Extract each line of the material that follows exactly and omit its pictures.
··· DATA LINES
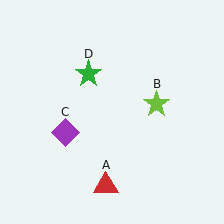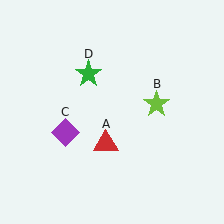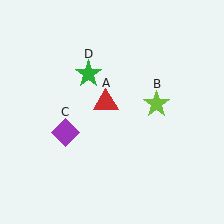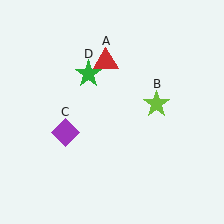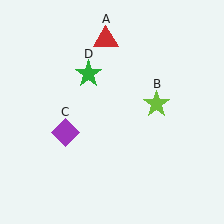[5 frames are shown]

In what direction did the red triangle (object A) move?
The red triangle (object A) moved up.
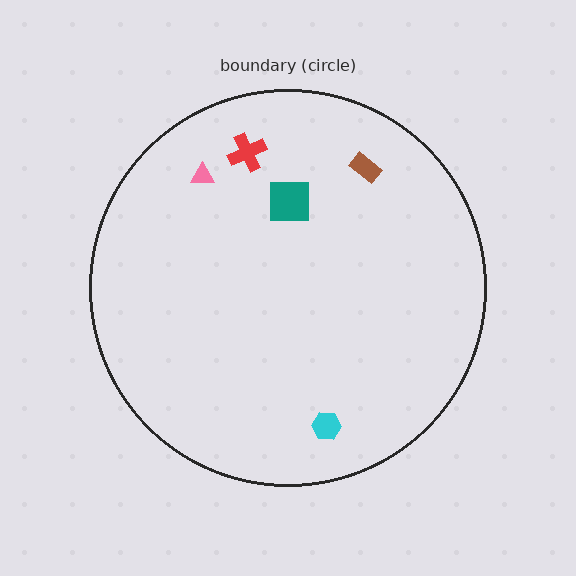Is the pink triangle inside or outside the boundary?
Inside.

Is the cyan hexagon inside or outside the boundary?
······
PROBLEM SOLUTION:
[5 frames are shown]

In what direction did the red triangle (object A) move?
The red triangle (object A) moved up.
Is the pink triangle inside or outside the boundary?
Inside.

Is the cyan hexagon inside or outside the boundary?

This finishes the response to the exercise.